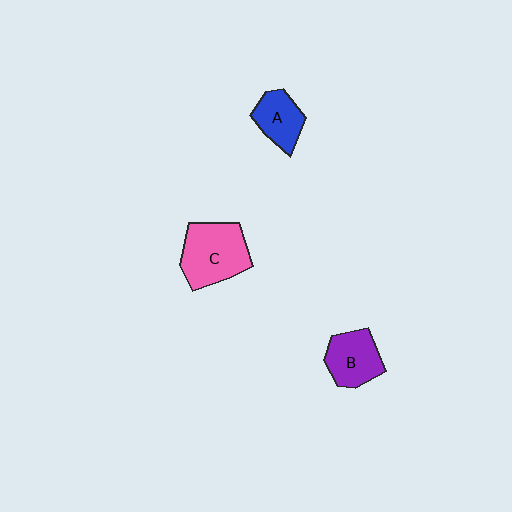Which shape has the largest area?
Shape C (pink).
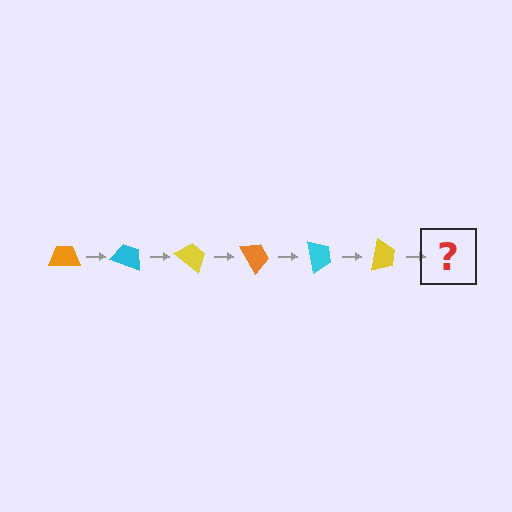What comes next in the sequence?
The next element should be an orange trapezoid, rotated 120 degrees clockwise from the start.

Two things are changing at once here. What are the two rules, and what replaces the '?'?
The two rules are that it rotates 20 degrees clockwise each step and the color cycles through orange, cyan, and yellow. The '?' should be an orange trapezoid, rotated 120 degrees clockwise from the start.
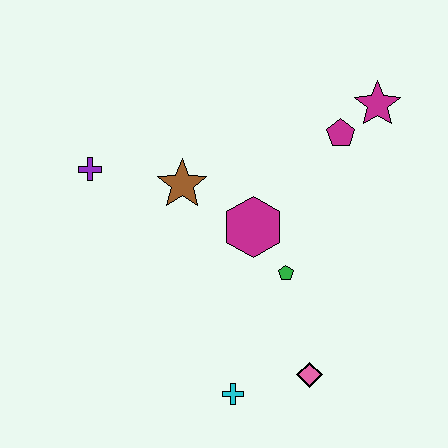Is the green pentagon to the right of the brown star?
Yes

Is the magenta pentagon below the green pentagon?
No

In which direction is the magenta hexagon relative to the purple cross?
The magenta hexagon is to the right of the purple cross.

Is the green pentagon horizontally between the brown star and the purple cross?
No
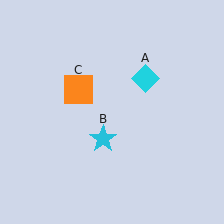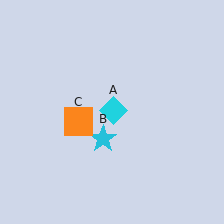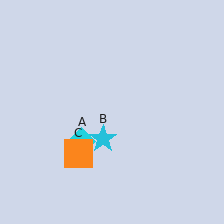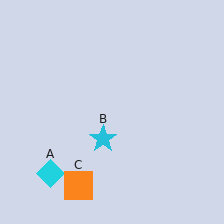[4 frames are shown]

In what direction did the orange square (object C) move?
The orange square (object C) moved down.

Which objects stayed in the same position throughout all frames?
Cyan star (object B) remained stationary.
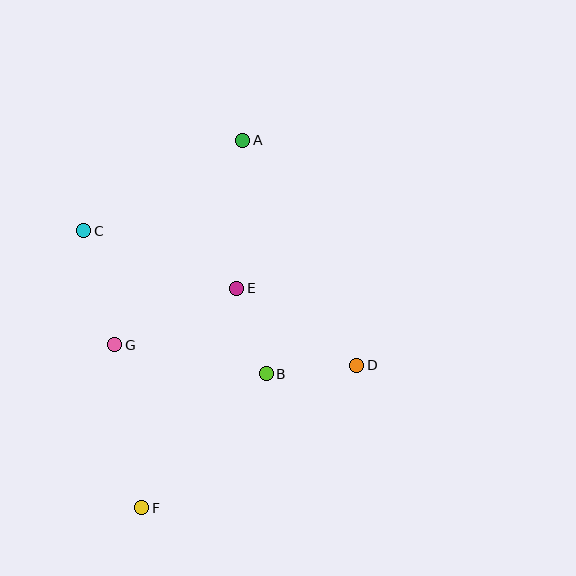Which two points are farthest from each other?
Points A and F are farthest from each other.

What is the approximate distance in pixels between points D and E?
The distance between D and E is approximately 142 pixels.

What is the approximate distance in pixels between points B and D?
The distance between B and D is approximately 91 pixels.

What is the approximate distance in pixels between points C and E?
The distance between C and E is approximately 164 pixels.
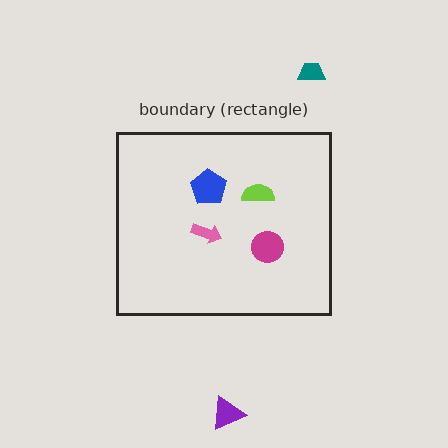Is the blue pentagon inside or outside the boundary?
Inside.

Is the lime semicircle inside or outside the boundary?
Inside.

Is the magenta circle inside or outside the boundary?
Inside.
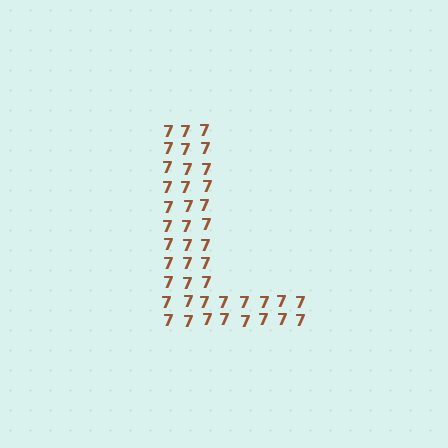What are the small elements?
The small elements are digit 7's.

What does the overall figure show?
The overall figure shows the letter L.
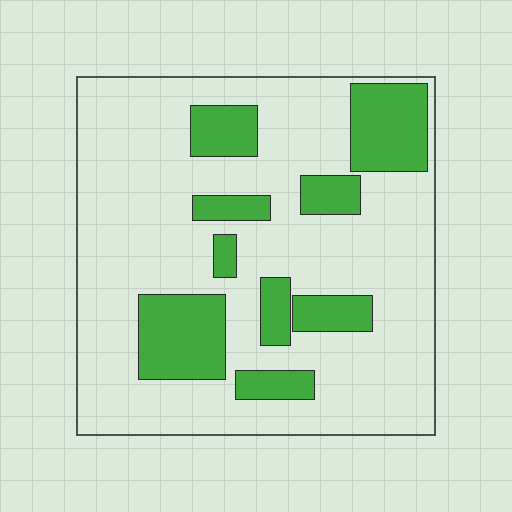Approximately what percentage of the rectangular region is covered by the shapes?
Approximately 25%.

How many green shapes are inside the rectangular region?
9.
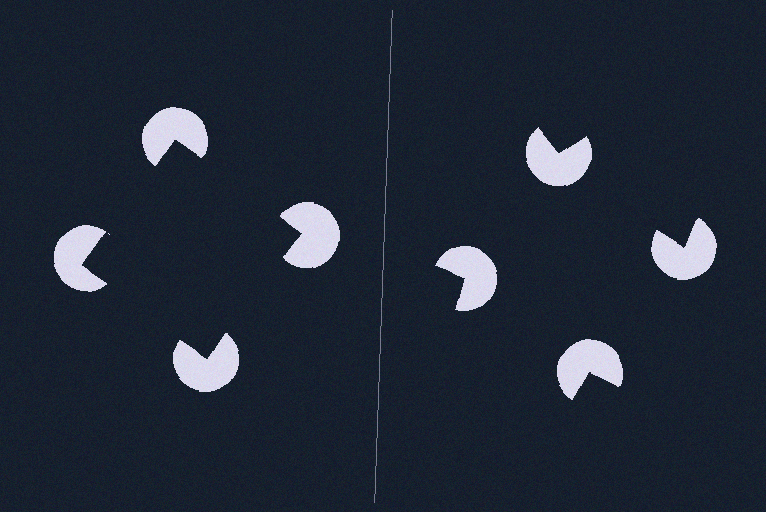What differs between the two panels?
The pac-man discs are positioned identically on both sides; only the wedge orientations differ. On the left they align to a square; on the right they are misaligned.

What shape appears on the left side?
An illusory square.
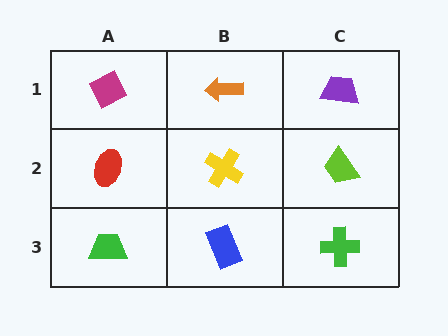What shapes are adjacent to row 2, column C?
A purple trapezoid (row 1, column C), a green cross (row 3, column C), a yellow cross (row 2, column B).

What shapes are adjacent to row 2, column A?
A magenta diamond (row 1, column A), a green trapezoid (row 3, column A), a yellow cross (row 2, column B).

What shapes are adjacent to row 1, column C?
A lime trapezoid (row 2, column C), an orange arrow (row 1, column B).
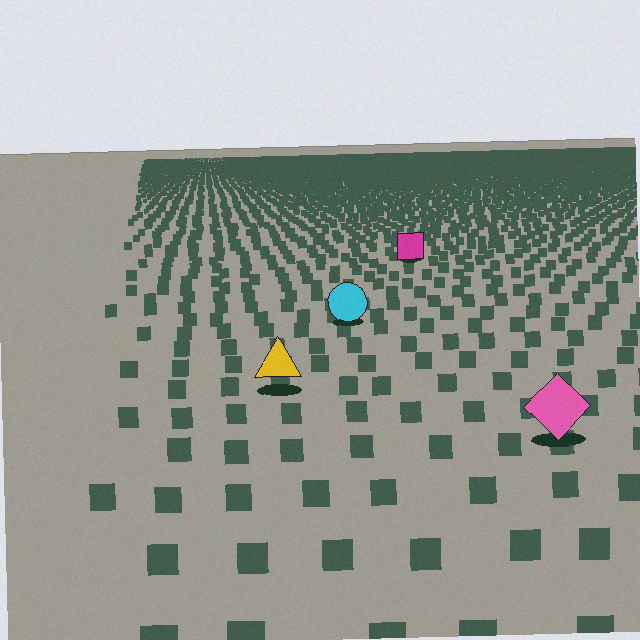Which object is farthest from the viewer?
The magenta square is farthest from the viewer. It appears smaller and the ground texture around it is denser.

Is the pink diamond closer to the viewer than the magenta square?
Yes. The pink diamond is closer — you can tell from the texture gradient: the ground texture is coarser near it.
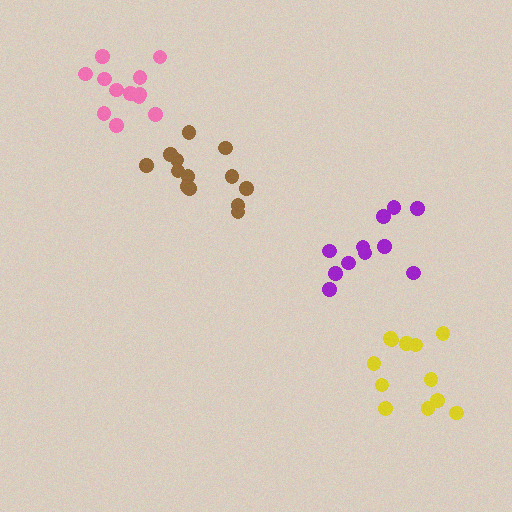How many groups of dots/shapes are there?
There are 4 groups.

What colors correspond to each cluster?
The clusters are colored: purple, brown, yellow, pink.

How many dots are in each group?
Group 1: 11 dots, Group 2: 13 dots, Group 3: 12 dots, Group 4: 12 dots (48 total).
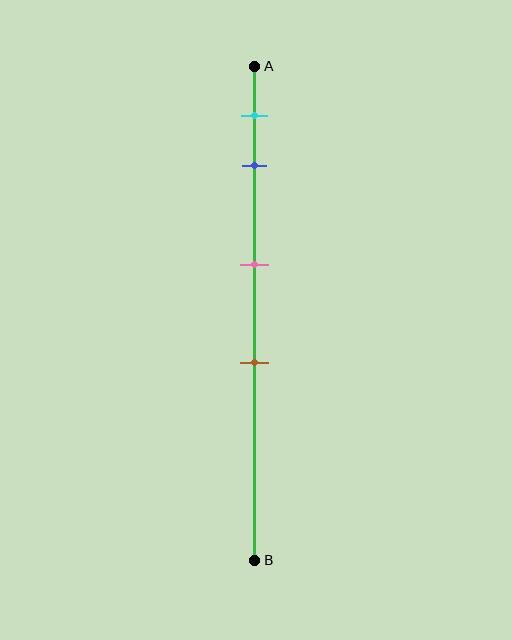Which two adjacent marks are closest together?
The cyan and blue marks are the closest adjacent pair.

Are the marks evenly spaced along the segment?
No, the marks are not evenly spaced.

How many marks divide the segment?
There are 4 marks dividing the segment.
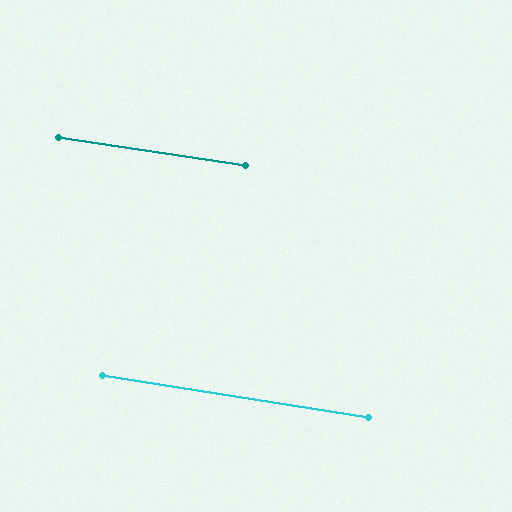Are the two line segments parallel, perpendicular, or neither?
Parallel — their directions differ by only 0.6°.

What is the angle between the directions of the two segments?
Approximately 1 degree.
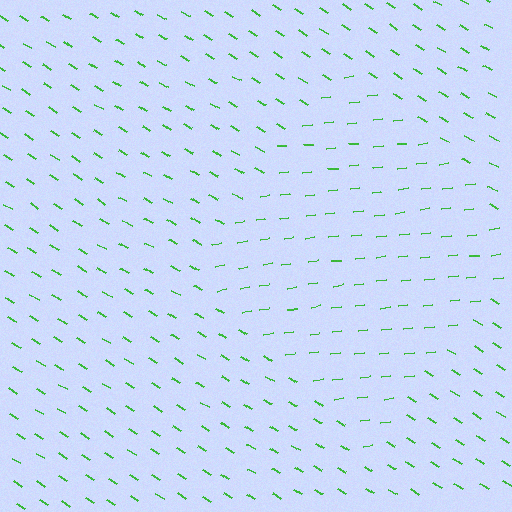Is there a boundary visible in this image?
Yes, there is a texture boundary formed by a change in line orientation.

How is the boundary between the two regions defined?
The boundary is defined purely by a change in line orientation (approximately 38 degrees difference). All lines are the same color and thickness.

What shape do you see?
I see a diamond.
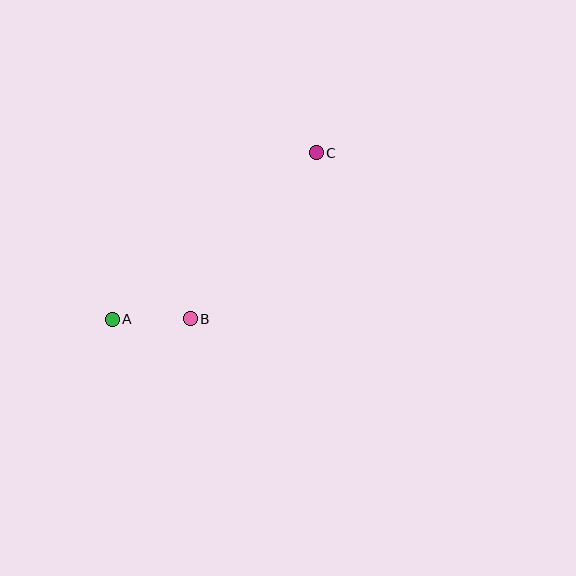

------

The exercise => Write out the entries again, exactly as given, skipping any images.

Expected answer =>
Which shape has the largest area?
Shape C (pink).
What comes next in the sequence?
The next element should be an orange trapezoid, rotated 120 degrees clockwise from the start.

Two things are changing at once here. What are the two rules, and what replaces the '?'?
The two rules are that it rotates 20 degrees clockwise each step and the color cycles through orange, cyan, and yellow. The '?' should be an orange trapezoid, rotated 120 degrees clockwise from the start.
Is the green pentagon to the right of the brown star?
Yes

Is the magenta pentagon below the green pentagon?
No

In which direction is the magenta hexagon relative to the purple cross?
The magenta hexagon is to the right of the purple cross.

Is the green pentagon horizontally between the brown star and the purple cross?
No
[4 frames are shown]

In what direction did the orange square (object C) move?
The orange square (object C) moved down.

Which objects stayed in the same position throughout all frames?
Cyan star (object B) remained stationary.
Which two points are farthest from each other?
Points A and F are farthest from each other.

What is the approximate distance in pixels between points D and E?
The distance between D and E is approximately 142 pixels.

What is the approximate distance in pixels between points B and D?
The distance between B and D is approximately 91 pixels.

What is the approximate distance in pixels between points C and E?
The distance between C and E is approximately 164 pixels.
Is the blue pentagon inside or outside the boundary?
Inside.

Is the lime semicircle inside or outside the boundary?
Inside.

Is the magenta circle inside or outside the boundary?
Inside.
What are the small elements?
The small elements are digit 7's.

What does the overall figure show?
The overall figure shows the letter L.
Approximately what percentage of the rectangular region is covered by the shapes?
Approximately 25%.

How many green shapes are inside the rectangular region?
9.
What differs between the two panels?
The pac-man discs are positioned identically on both sides; only the wedge orientations differ. On the left they align to a square; on the right they are misaligned.

What shape appears on the left side?
An illusory square.
What shapes are adjacent to row 2, column C?
A purple trapezoid (row 1, column C), a green cross (row 3, column C), a yellow cross (row 2, column B).

What shapes are adjacent to row 2, column A?
A magenta diamond (row 1, column A), a green trapezoid (row 3, column A), a yellow cross (row 2, column B).

What shapes are adjacent to row 1, column C?
A lime trapezoid (row 2, column C), an orange arrow (row 1, column B).
Which object is farthest from the viewer?
The magenta square is farthest from the viewer. It appears smaller and the ground texture around it is denser.

Is the pink diamond closer to the viewer than the magenta square?
Yes. The pink diamond is closer — you can tell from the texture gradient: the ground texture is coarser near it.
How many groups of dots/shapes are there?
There are 4 groups.

What colors correspond to each cluster?
The clusters are colored: purple, brown, yellow, pink.

How many dots are in each group?
Group 1: 11 dots, Group 2: 13 dots, Group 3: 12 dots, Group 4: 12 dots (48 total).
Which two adjacent marks are closest together?
The cyan and blue marks are the closest adjacent pair.

Are the marks evenly spaced along the segment?
No, the marks are not evenly spaced.

How many marks divide the segment?
There are 4 marks dividing the segment.
Are the two line segments parallel, perpendicular, or neither?
Parallel — their directions differ by only 0.6°.

What is the angle between the directions of the two segments?
Approximately 1 degree.
Is there a boundary visible in this image?
Yes, there is a texture boundary formed by a change in line orientation.

How is the boundary between the two regions defined?
The boundary is defined purely by a change in line orientation (approximately 38 degrees difference). All lines are the same color and thickness.

What shape do you see?
I see a diamond.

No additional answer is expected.